Written instruction: Quote these lines exactly: the one that holds "List all objects from largest to smallest." and every line after it to the end of the material below. Skip pictures.

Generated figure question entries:
--- START ---

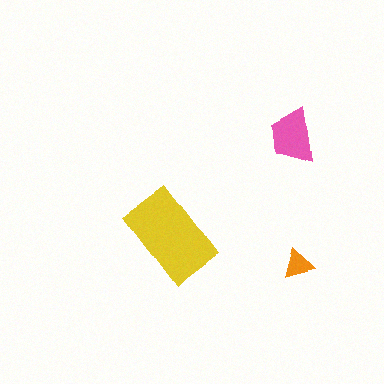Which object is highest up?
The pink trapezoid is topmost.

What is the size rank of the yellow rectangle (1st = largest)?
1st.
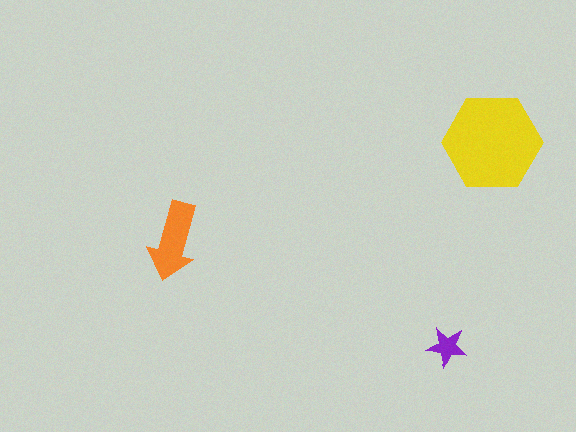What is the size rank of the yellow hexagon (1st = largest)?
1st.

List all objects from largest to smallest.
The yellow hexagon, the orange arrow, the purple star.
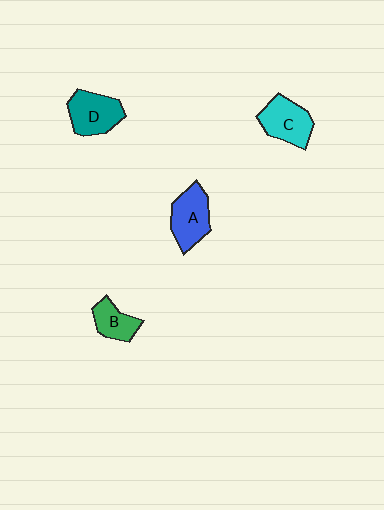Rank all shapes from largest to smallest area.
From largest to smallest: A (blue), C (cyan), D (teal), B (green).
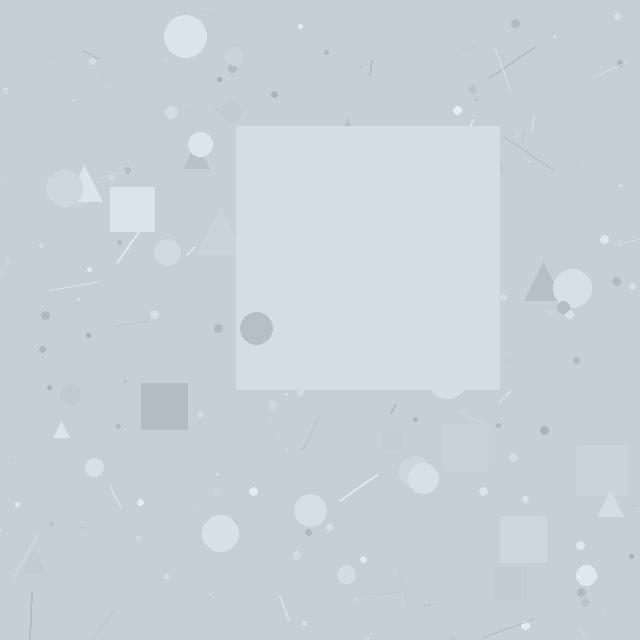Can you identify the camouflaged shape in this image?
The camouflaged shape is a square.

--- END ---

Result of the task:
List all objects from largest to smallest.
The yellow hexagon, the orange arrow, the purple star.
Rank all shapes from largest to smallest area.
From largest to smallest: A (blue), C (cyan), D (teal), B (green).
Can you identify the camouflaged shape in this image?
The camouflaged shape is a square.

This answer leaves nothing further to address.